Requirement:
Leave out the pictures and restate the rest of the data exactly.

Given information:
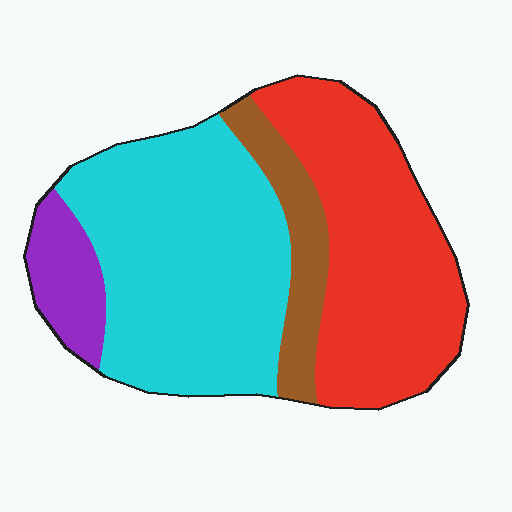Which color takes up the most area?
Cyan, at roughly 45%.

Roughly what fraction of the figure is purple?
Purple covers 9% of the figure.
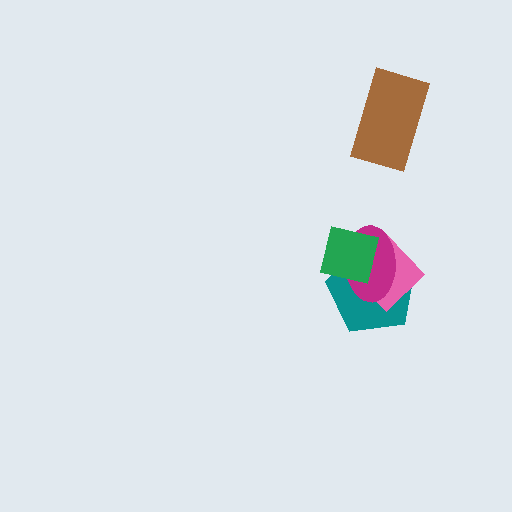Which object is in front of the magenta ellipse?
The green square is in front of the magenta ellipse.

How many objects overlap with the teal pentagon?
3 objects overlap with the teal pentagon.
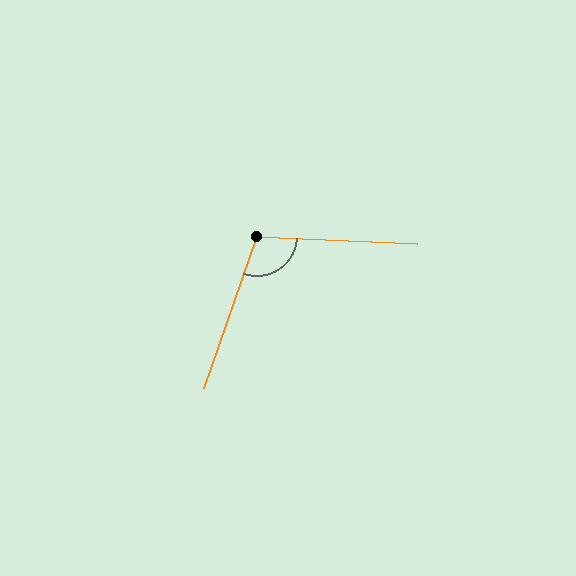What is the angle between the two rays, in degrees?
Approximately 107 degrees.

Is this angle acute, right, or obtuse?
It is obtuse.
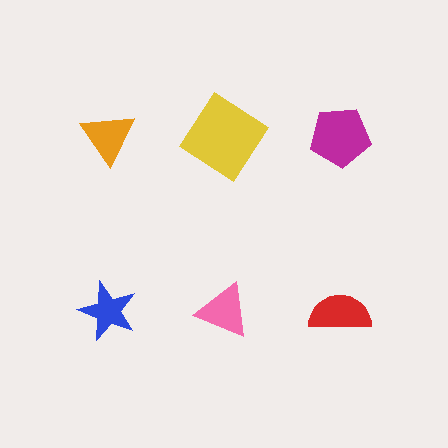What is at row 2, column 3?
A red semicircle.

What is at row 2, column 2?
A pink triangle.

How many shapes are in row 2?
3 shapes.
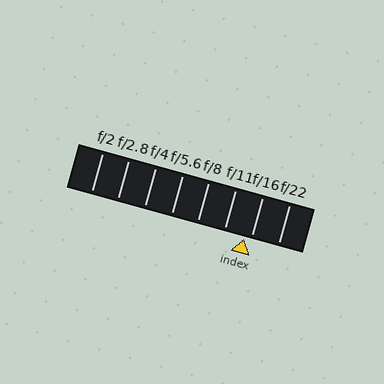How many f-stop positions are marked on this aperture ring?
There are 8 f-stop positions marked.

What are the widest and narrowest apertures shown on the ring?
The widest aperture shown is f/2 and the narrowest is f/22.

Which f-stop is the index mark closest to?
The index mark is closest to f/16.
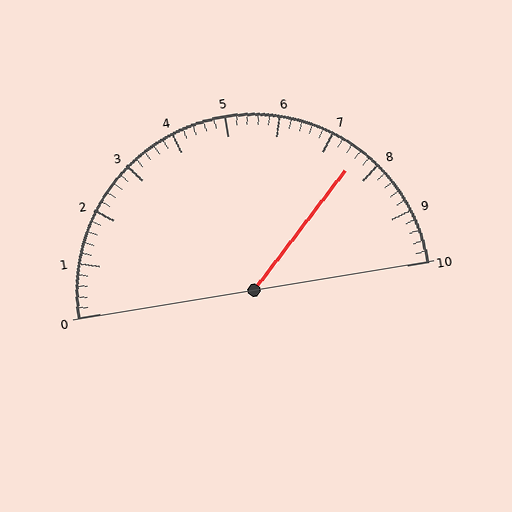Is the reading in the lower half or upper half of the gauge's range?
The reading is in the upper half of the range (0 to 10).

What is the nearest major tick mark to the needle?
The nearest major tick mark is 8.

Reply:
Which color takes up the most area?
Cyan, at roughly 45%.

Roughly what fraction of the figure is purple?
Purple covers 9% of the figure.
Which object is in front of the magenta ellipse?
The green square is in front of the magenta ellipse.

How many objects overlap with the teal pentagon?
3 objects overlap with the teal pentagon.
What is the angle between the two rays, in degrees?
Approximately 107 degrees.

Is this angle acute, right, or obtuse?
It is obtuse.
What is at row 2, column 3?
A red semicircle.

What is at row 2, column 2?
A pink triangle.

How many shapes are in row 2?
3 shapes.
How many f-stop positions are marked on this aperture ring?
There are 8 f-stop positions marked.

What are the widest and narrowest apertures shown on the ring?
The widest aperture shown is f/2 and the narrowest is f/22.

Which f-stop is the index mark closest to?
The index mark is closest to f/16.
Is the reading in the lower half or upper half of the gauge's range?
The reading is in the upper half of the range (0 to 10).

What is the nearest major tick mark to the needle?
The nearest major tick mark is 8.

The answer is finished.